### Stated task
An exact copy of all the data is required, with pictures left out.

[Records from a geometry dataset]

[start]

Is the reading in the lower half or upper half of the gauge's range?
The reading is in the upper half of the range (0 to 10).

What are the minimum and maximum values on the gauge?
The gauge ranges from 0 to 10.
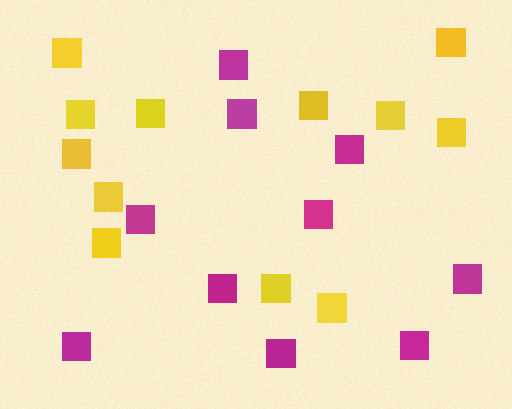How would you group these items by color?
There are 2 groups: one group of magenta squares (10) and one group of yellow squares (12).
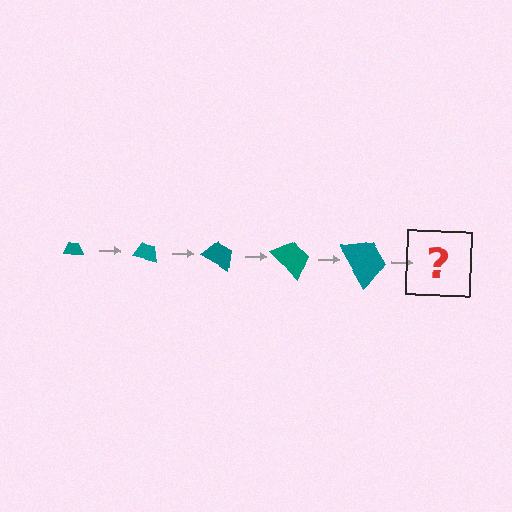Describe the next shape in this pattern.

[end]

### Complete answer
Is the reading in the lower half or upper half of the gauge's range?
The reading is in the upper half of the range (0 to 10).

What are the minimum and maximum values on the gauge?
The gauge ranges from 0 to 10.
How would you group these items by color?
There are 2 groups: one group of magenta squares (10) and one group of yellow squares (12).
Describe the next shape in this pattern.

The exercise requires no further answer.